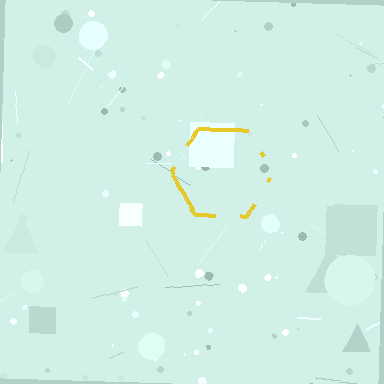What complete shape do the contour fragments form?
The contour fragments form a hexagon.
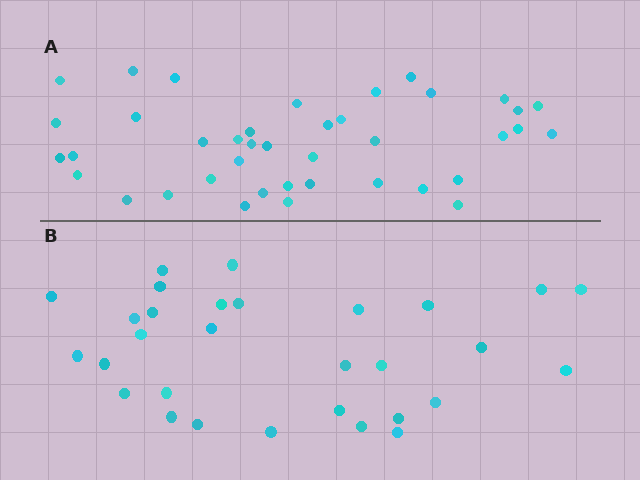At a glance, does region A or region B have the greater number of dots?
Region A (the top region) has more dots.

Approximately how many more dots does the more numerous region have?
Region A has roughly 10 or so more dots than region B.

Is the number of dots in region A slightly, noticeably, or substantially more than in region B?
Region A has noticeably more, but not dramatically so. The ratio is roughly 1.3 to 1.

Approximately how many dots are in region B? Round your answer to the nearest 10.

┄┄┄┄┄┄┄┄┄┄┄┄┄┄┄┄┄┄┄┄

BRIEF
Transcribe all of the material exactly, leaving out whatever pictures it contains.

ANSWER BELOW
What complete shape do the contour fragments form?
The contour fragments form a hexagon.
At a glance, does region A or region B have the greater number of dots?
Region A (the top region) has more dots.

Approximately how many more dots does the more numerous region have?
Region A has roughly 10 or so more dots than region B.

Is the number of dots in region A slightly, noticeably, or substantially more than in region B?
Region A has noticeably more, but not dramatically so. The ratio is roughly 1.3 to 1.

Approximately how many dots are in region B? Round your answer to the nearest 10.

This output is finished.